Problem –
Copy all lines below exactly as written. Leave pictures out.

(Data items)
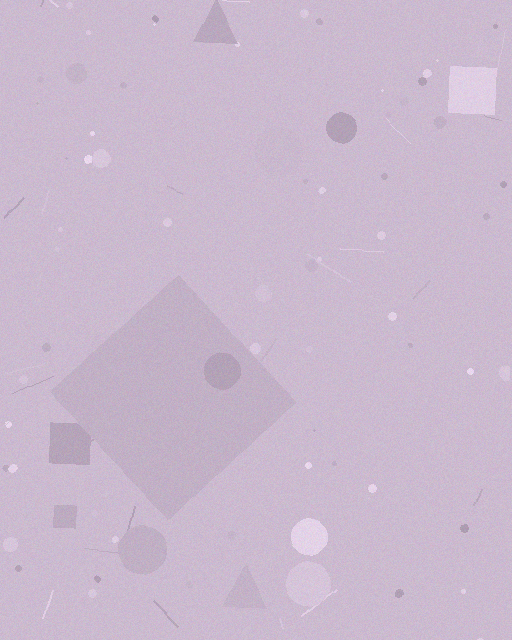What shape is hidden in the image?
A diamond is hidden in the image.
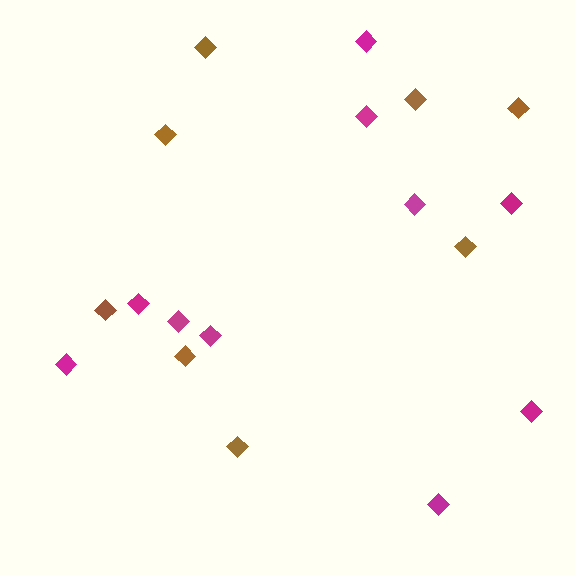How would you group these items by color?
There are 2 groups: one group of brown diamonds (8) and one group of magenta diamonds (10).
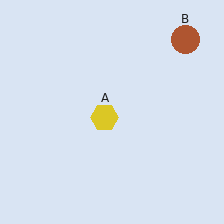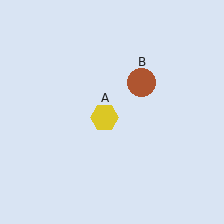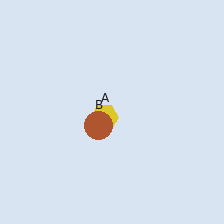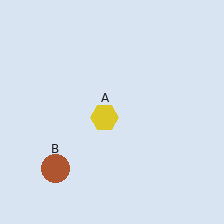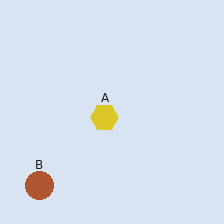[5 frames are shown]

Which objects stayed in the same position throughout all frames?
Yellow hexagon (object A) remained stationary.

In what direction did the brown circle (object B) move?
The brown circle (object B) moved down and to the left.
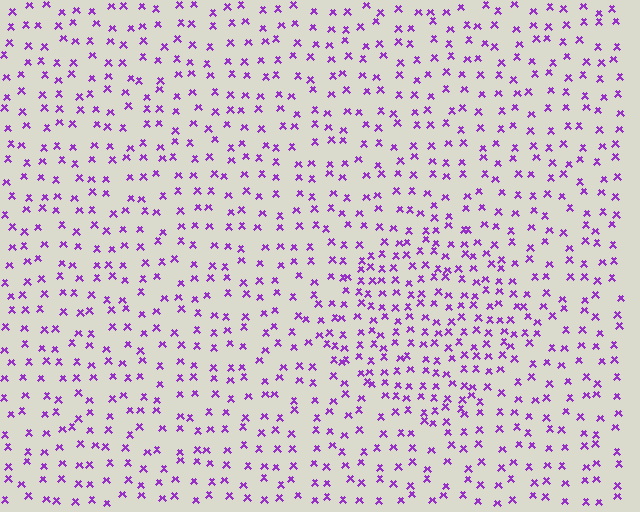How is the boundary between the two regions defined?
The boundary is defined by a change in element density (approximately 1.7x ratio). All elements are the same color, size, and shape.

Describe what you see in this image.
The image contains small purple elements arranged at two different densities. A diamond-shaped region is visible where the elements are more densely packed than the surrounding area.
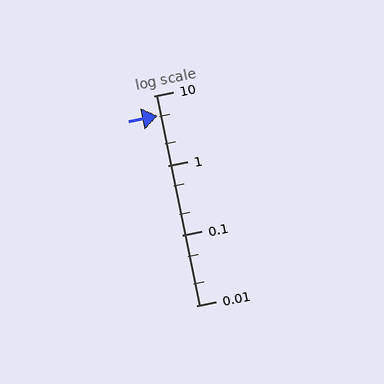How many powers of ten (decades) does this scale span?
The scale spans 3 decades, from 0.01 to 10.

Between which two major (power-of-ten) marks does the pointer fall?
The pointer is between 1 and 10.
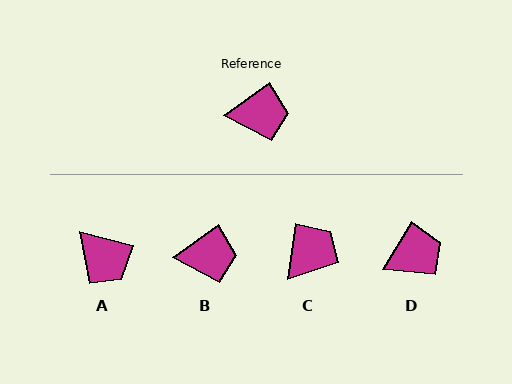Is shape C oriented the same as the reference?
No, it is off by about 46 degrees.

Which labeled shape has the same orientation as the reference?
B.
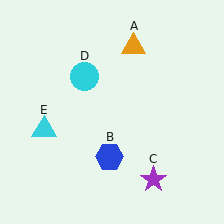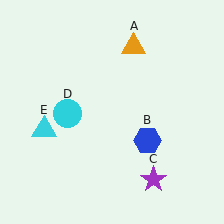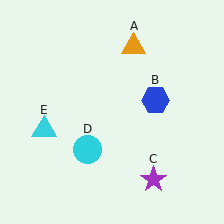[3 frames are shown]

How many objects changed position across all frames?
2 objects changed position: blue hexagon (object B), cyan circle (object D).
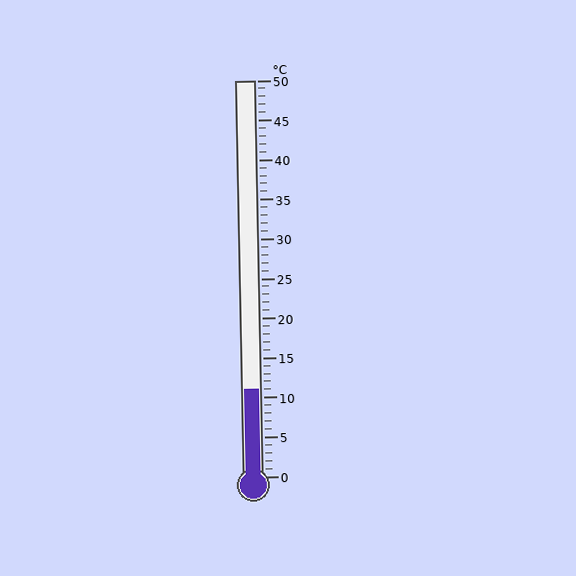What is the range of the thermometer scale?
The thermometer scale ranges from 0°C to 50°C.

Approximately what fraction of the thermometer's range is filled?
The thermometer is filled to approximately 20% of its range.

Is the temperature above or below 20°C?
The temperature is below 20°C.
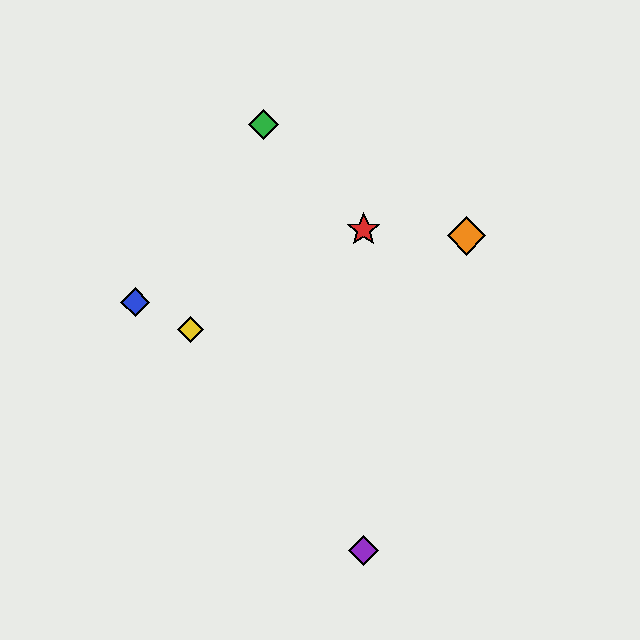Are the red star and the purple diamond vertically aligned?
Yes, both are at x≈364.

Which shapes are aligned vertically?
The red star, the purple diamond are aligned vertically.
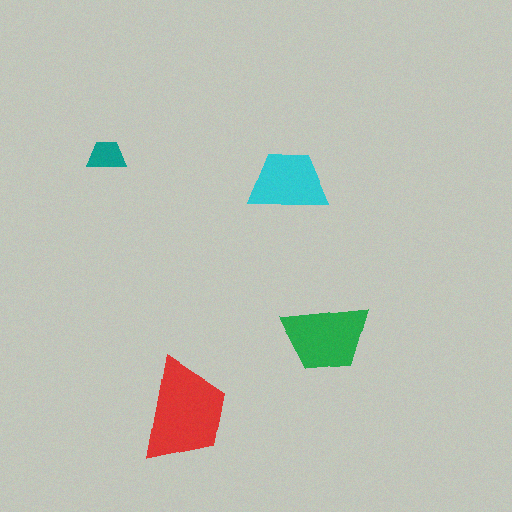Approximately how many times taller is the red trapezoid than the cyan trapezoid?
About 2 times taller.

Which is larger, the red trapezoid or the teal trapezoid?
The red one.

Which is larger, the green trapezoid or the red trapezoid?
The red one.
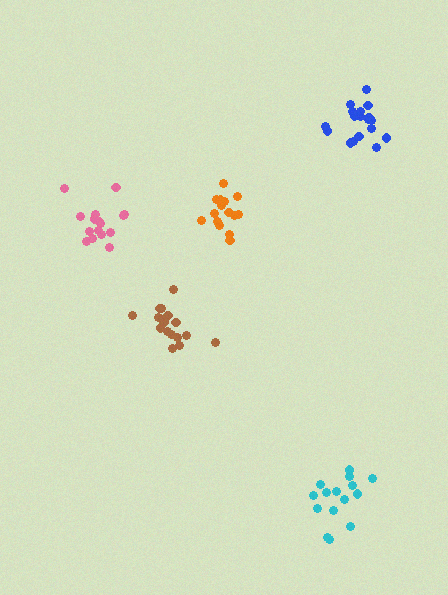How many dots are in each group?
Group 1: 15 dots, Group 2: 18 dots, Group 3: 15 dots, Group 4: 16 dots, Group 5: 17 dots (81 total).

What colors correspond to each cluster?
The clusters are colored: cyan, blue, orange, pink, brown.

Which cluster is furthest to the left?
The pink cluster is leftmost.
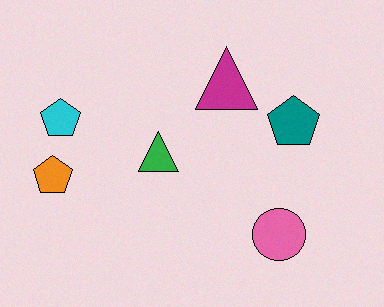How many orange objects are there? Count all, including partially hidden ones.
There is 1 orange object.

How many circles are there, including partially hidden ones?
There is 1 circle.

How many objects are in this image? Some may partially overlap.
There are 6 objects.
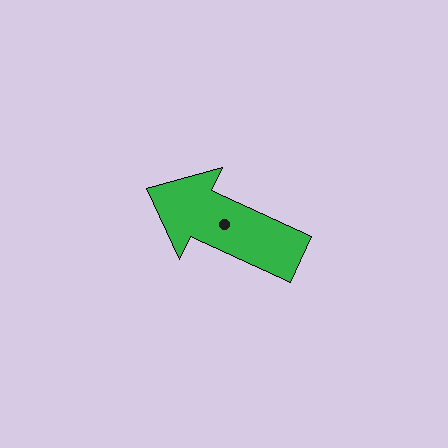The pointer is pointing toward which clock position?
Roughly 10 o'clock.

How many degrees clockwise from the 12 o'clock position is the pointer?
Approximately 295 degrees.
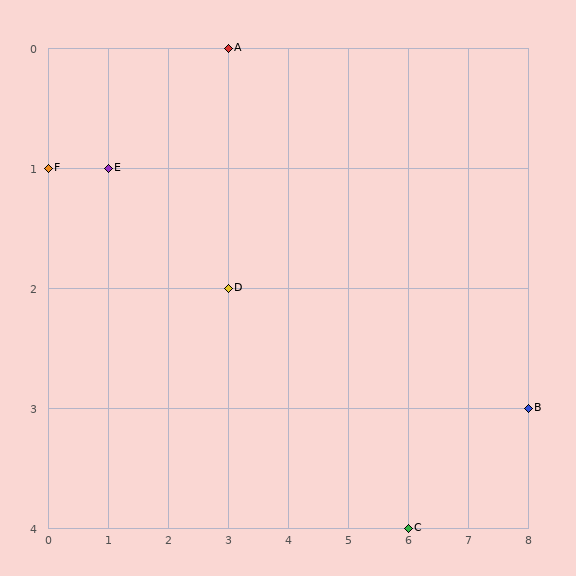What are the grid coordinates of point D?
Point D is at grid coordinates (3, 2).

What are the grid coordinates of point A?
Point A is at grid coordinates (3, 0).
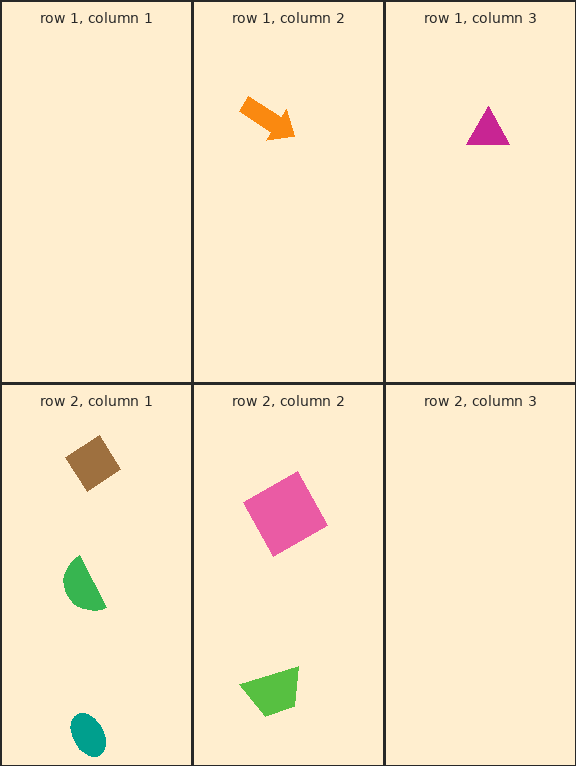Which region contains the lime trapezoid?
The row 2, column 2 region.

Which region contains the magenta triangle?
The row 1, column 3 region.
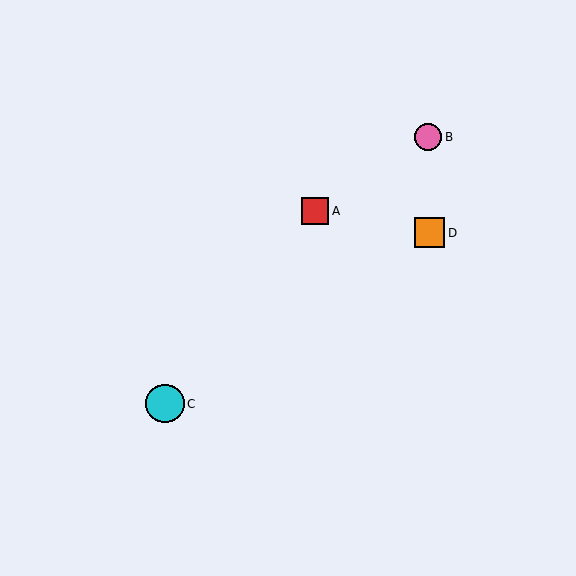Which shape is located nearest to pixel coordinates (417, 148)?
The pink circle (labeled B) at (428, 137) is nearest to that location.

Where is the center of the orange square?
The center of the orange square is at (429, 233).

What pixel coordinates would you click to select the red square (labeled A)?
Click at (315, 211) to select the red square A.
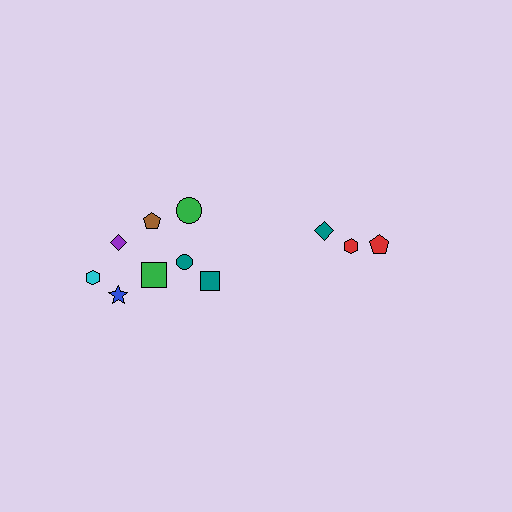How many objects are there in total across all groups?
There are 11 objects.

Reply to the task –
What shape is hidden in the image?
A diamond is hidden in the image.
How would you group these items by color?
There are 2 groups: one group of brown diamonds (8) and one group of magenta diamonds (10).
[5 frames are shown]

Which objects stayed in the same position throughout all frames?
Yellow hexagon (object A) remained stationary.

In what direction did the brown circle (object B) move?
The brown circle (object B) moved down and to the left.
How is the boundary between the two regions defined?
The boundary is defined by a change in element density (approximately 1.7x ratio). All elements are the same color, size, and shape.

Describe what you see in this image.
The image contains small purple elements arranged at two different densities. A diamond-shaped region is visible where the elements are more densely packed than the surrounding area.
How many powers of ten (decades) does this scale span?
The scale spans 3 decades, from 0.01 to 10.

Between which two major (power-of-ten) marks does the pointer fall?
The pointer is between 1 and 10.
Is shape C oriented the same as the reference?
No, it is off by about 46 degrees.

Which labeled shape has the same orientation as the reference?
B.
[3 frames are shown]

How many objects changed position across all frames?
2 objects changed position: blue hexagon (object B), cyan circle (object D).
What is the range of the thermometer scale?
The thermometer scale ranges from 0°C to 50°C.

Approximately what fraction of the thermometer's range is filled?
The thermometer is filled to approximately 20% of its range.

Is the temperature above or below 20°C?
The temperature is below 20°C.
Are the red star and the purple diamond vertically aligned?
Yes, both are at x≈364.

Which shapes are aligned vertically?
The red star, the purple diamond are aligned vertically.
Approximately how many times taller is the red trapezoid than the cyan trapezoid?
About 2 times taller.

Which is larger, the red trapezoid or the teal trapezoid?
The red one.

Which is larger, the green trapezoid or the red trapezoid?
The red one.
How many dots are in each group?
Group 1: 15 dots, Group 2: 18 dots, Group 3: 15 dots, Group 4: 16 dots, Group 5: 17 dots (81 total).

What colors correspond to each cluster?
The clusters are colored: cyan, blue, orange, pink, brown.

Which cluster is furthest to the left?
The pink cluster is leftmost.
How many orange objects are there? Count all, including partially hidden ones.
There is 1 orange object.

How many circles are there, including partially hidden ones?
There is 1 circle.

How many objects are in this image? Some may partially overlap.
There are 6 objects.
The pointer is pointing toward which clock position?
Roughly 10 o'clock.

How many degrees clockwise from the 12 o'clock position is the pointer?
Approximately 295 degrees.
What are the grid coordinates of point D?
Point D is at grid coordinates (3, 2).

What are the grid coordinates of point A?
Point A is at grid coordinates (3, 0).
Which region contains the lime trapezoid?
The row 2, column 2 region.

Which region contains the magenta triangle?
The row 1, column 3 region.
Which shape is located nearest to pixel coordinates (417, 148)?
The pink circle (labeled B) at (428, 137) is nearest to that location.

Where is the center of the orange square?
The center of the orange square is at (429, 233).

What pixel coordinates would you click to select the red square (labeled A)?
Click at (315, 211) to select the red square A.
How many objects are there in total across all groups?
There are 11 objects.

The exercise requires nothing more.